#### [DATA ENTRIES]
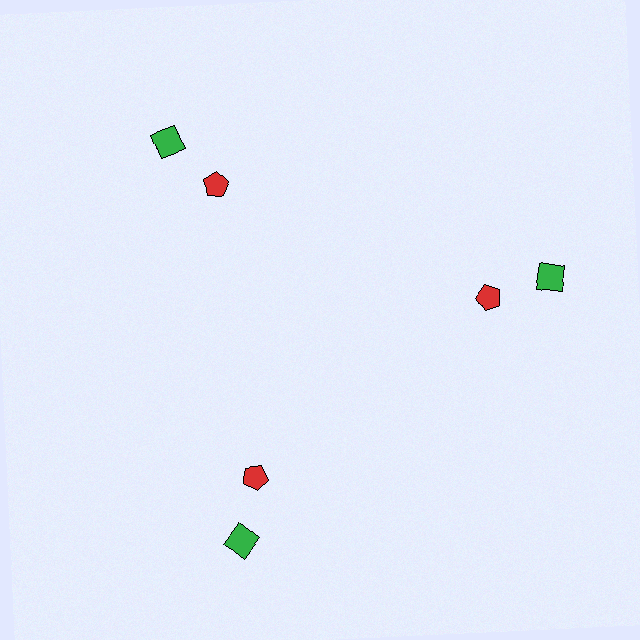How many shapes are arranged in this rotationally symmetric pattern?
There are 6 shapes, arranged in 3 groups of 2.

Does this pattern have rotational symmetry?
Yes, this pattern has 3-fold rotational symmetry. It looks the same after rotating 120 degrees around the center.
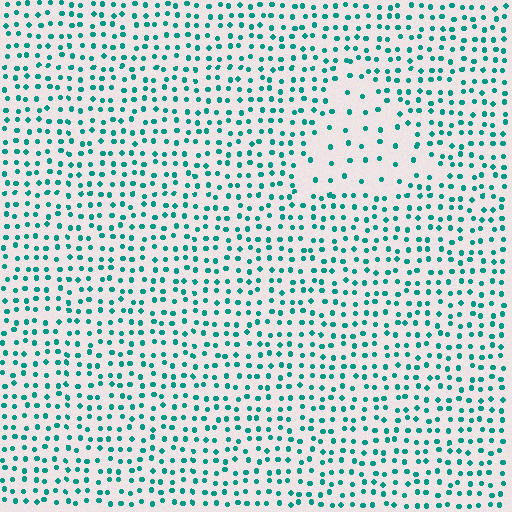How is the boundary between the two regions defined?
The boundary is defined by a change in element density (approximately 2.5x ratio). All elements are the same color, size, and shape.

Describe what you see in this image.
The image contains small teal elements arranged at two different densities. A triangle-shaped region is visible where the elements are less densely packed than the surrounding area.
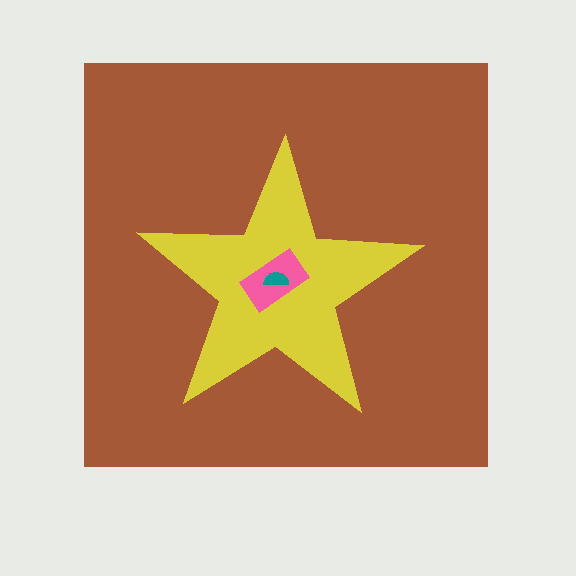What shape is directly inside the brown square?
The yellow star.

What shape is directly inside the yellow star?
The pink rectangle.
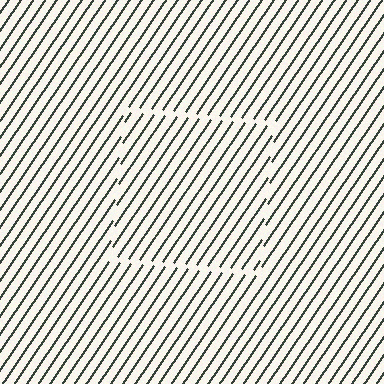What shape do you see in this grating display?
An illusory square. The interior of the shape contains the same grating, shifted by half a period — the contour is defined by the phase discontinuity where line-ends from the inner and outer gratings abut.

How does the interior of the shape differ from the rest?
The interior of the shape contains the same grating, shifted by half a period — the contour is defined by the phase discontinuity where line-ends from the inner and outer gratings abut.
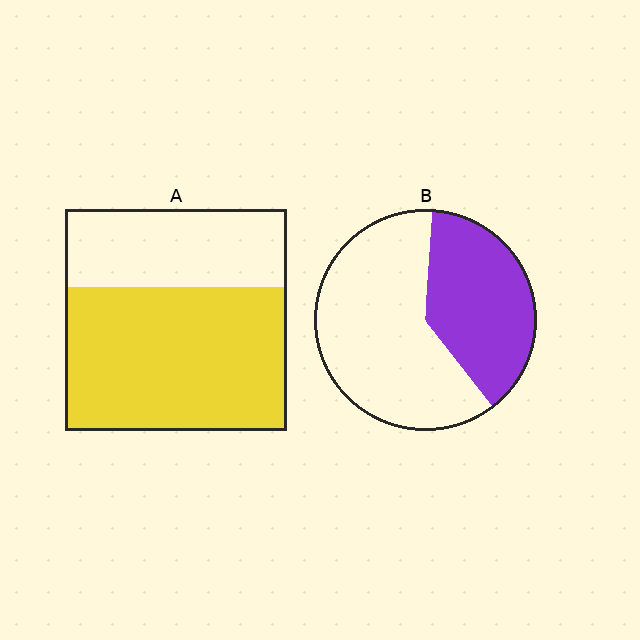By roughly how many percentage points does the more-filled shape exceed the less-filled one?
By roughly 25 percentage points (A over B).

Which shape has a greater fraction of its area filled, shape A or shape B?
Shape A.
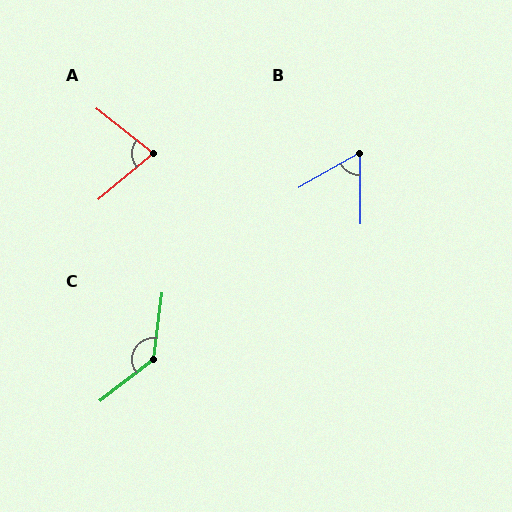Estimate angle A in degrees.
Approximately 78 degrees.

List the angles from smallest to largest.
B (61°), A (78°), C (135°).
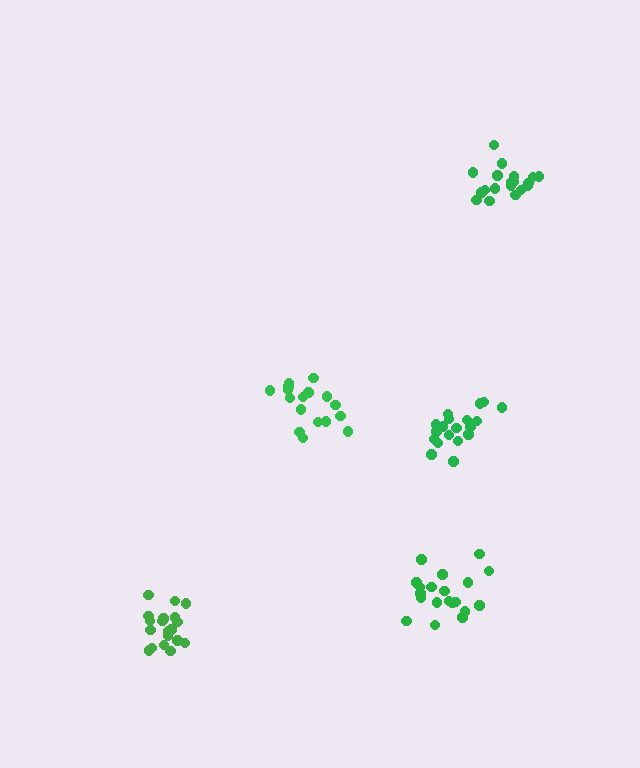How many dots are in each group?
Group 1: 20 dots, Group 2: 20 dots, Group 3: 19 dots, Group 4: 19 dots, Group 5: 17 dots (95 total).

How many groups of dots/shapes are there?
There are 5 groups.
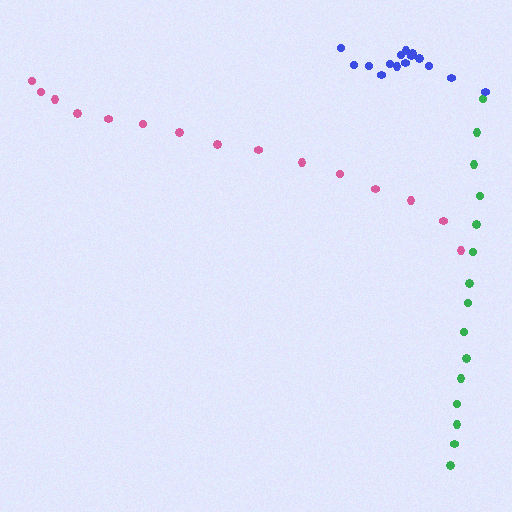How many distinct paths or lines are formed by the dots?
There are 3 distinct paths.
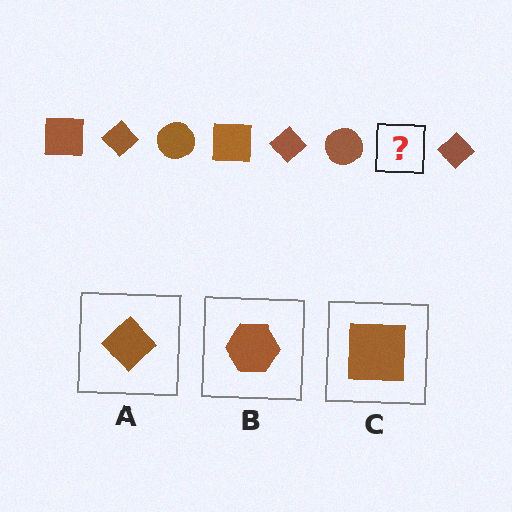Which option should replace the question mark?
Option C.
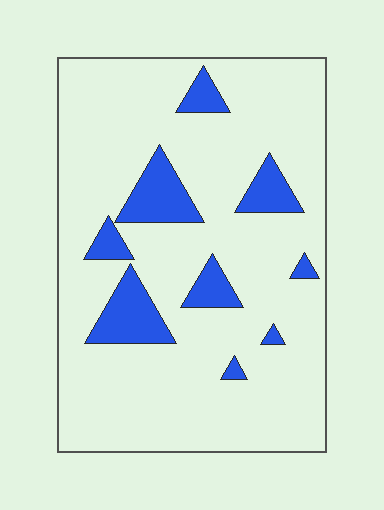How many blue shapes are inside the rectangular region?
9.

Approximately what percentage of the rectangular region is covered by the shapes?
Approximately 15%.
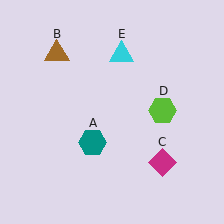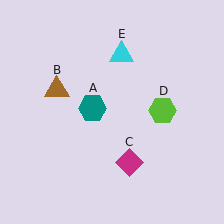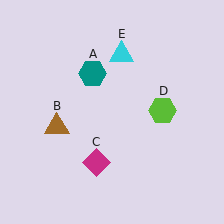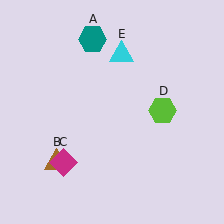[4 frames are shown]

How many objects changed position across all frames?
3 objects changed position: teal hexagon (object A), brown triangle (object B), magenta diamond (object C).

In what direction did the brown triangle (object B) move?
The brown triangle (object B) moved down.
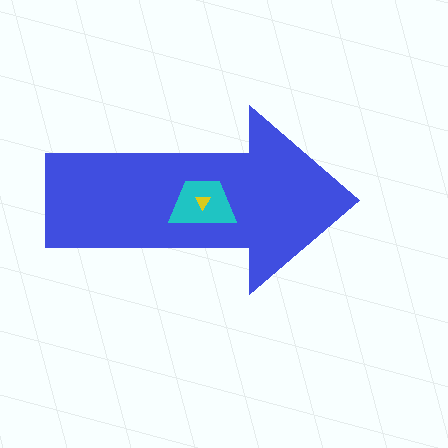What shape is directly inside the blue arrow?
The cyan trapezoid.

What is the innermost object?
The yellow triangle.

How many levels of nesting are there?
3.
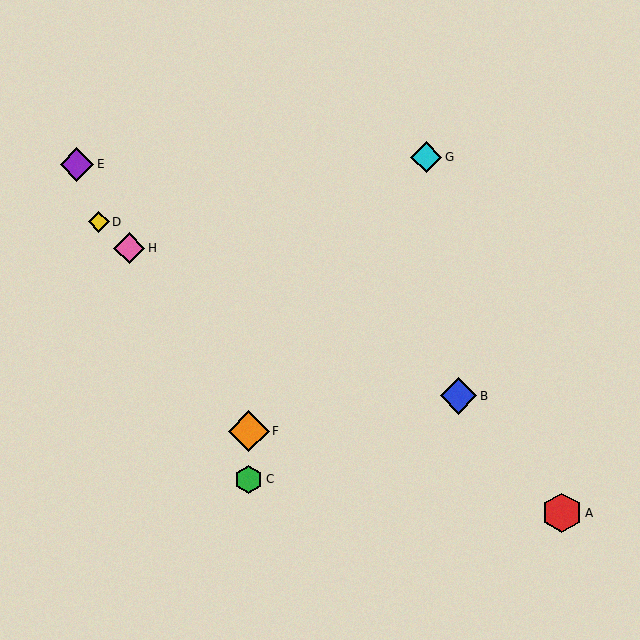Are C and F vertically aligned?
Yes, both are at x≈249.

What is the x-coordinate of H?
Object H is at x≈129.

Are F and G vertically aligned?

#### [AIM]
Print all of the entries word for word. Omit the pictures they contain.

#### [SOLUTION FOR THIS PROBLEM]
How many shapes are arranged in this rotationally symmetric pattern?
There are 6 shapes, arranged in 3 groups of 2.

Does this pattern have rotational symmetry?
Yes, this pattern has 3-fold rotational symmetry. It looks the same after rotating 120 degrees around the center.
How is the boundary between the two regions defined?
The boundary is defined by a change in element density (approximately 2.5x ratio). All elements are the same color, size, and shape.

Describe what you see in this image.
The image contains small teal elements arranged at two different densities. A triangle-shaped region is visible where the elements are less densely packed than the surrounding area.
What shape is directly inside the brown square?
The yellow star.

What shape is directly inside the yellow star?
The pink rectangle.
What shape do you see in this grating display?
An illusory square. The interior of the shape contains the same grating, shifted by half a period — the contour is defined by the phase discontinuity where line-ends from the inner and outer gratings abut.

How does the interior of the shape differ from the rest?
The interior of the shape contains the same grating, shifted by half a period — the contour is defined by the phase discontinuity where line-ends from the inner and outer gratings abut.
By roughly how many percentage points does the more-filled shape exceed the less-filled one?
By roughly 25 percentage points (A over B).

Which shape has a greater fraction of its area filled, shape A or shape B?
Shape A.
Estimate angle A in degrees.
Approximately 78 degrees.

List the angles from smallest to largest.
B (61°), A (78°), C (135°).
How many dots are in each group?
Group 1: 20 dots, Group 2: 20 dots, Group 3: 19 dots, Group 4: 19 dots, Group 5: 17 dots (95 total).

How many groups of dots/shapes are there?
There are 5 groups.
How many distinct paths or lines are formed by the dots?
There are 3 distinct paths.
Which option should replace the question mark?
Option C.
How many blue shapes are inside the rectangular region?
9.

Approximately what percentage of the rectangular region is covered by the shapes?
Approximately 15%.
[4 frames are shown]

How many objects changed position across all frames?
3 objects changed position: teal hexagon (object A), brown triangle (object B), magenta diamond (object C).

In what direction did the brown triangle (object B) move?
The brown triangle (object B) moved down.
What shape is directly inside the blue arrow?
The cyan trapezoid.

What is the innermost object?
The yellow triangle.

How many levels of nesting are there?
3.
Are C and F vertically aligned?
Yes, both are at x≈249.

What is the x-coordinate of H?
Object H is at x≈129.

Are F and G vertically aligned?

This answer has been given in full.